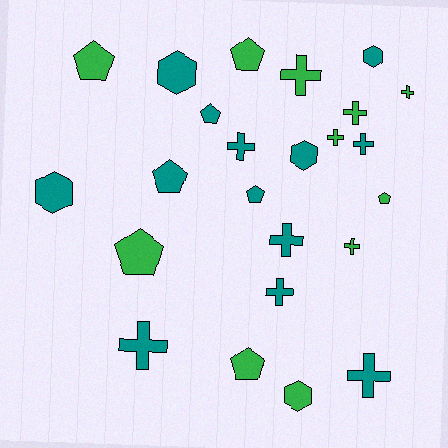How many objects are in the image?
There are 24 objects.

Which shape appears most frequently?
Cross, with 11 objects.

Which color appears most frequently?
Teal, with 13 objects.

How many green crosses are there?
There are 5 green crosses.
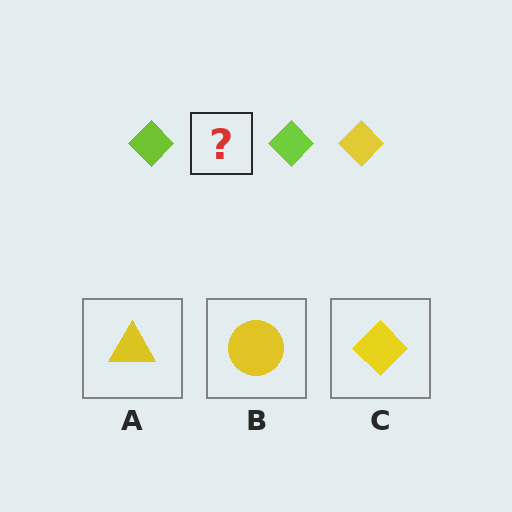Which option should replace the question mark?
Option C.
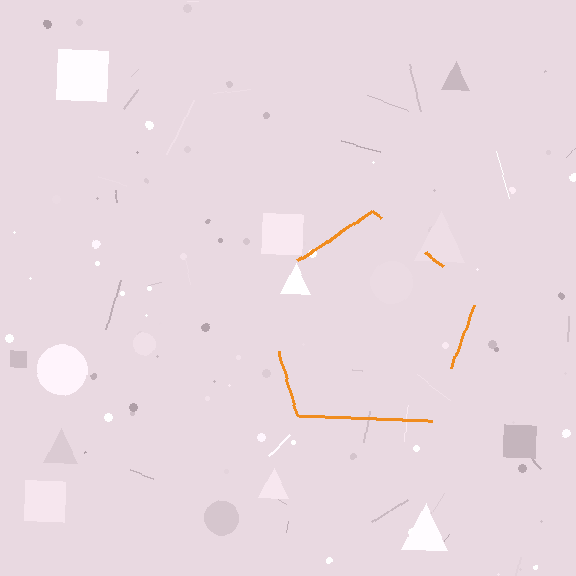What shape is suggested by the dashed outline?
The dashed outline suggests a pentagon.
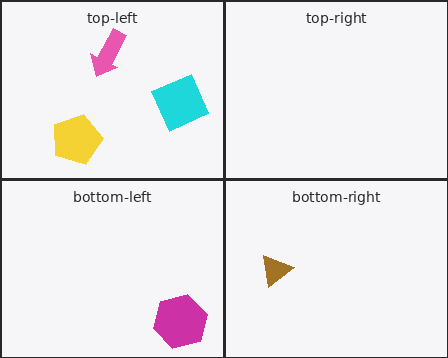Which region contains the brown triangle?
The bottom-right region.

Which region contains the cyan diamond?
The top-left region.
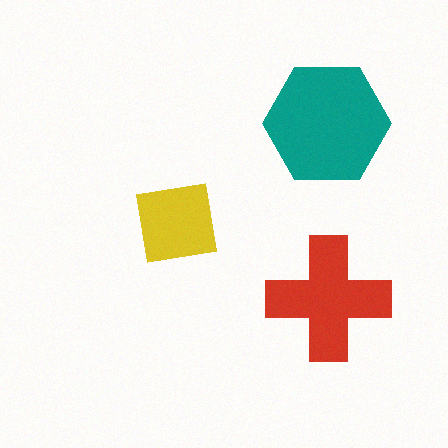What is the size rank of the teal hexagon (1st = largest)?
1st.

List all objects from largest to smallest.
The teal hexagon, the red cross, the yellow square.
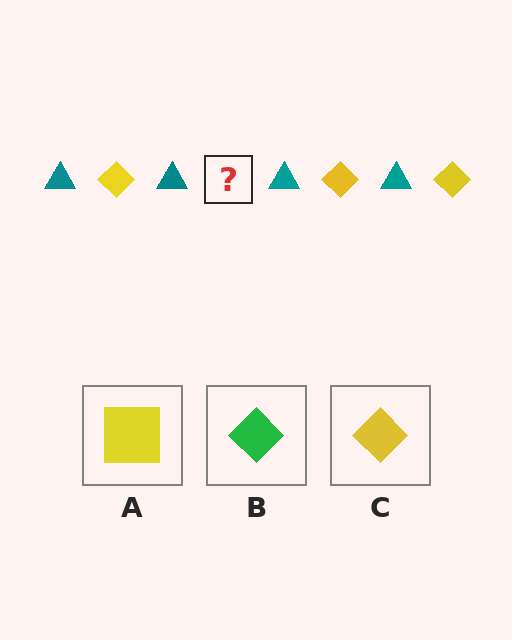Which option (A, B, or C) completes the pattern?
C.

_ _ _

- _TASK GOAL_:
Leave out the pictures and print every line of the data exactly.

- _TASK RESULT_:
How many objects are in the image?
There are 24 objects.

Which shape appears most frequently?
Cross, with 11 objects.

Which color appears most frequently?
Teal, with 13 objects.

How many green crosses are there?
There are 5 green crosses.
Which option should replace the question mark?
Option C.
What shape is suggested by the dashed outline?
The dashed outline suggests a pentagon.
Which region contains the brown triangle?
The bottom-right region.

Which region contains the cyan diamond?
The top-left region.
What is the size rank of the teal hexagon (1st = largest)?
1st.

List all objects from largest to smallest.
The teal hexagon, the red cross, the yellow square.
Which option (A, B, or C) completes the pattern?
C.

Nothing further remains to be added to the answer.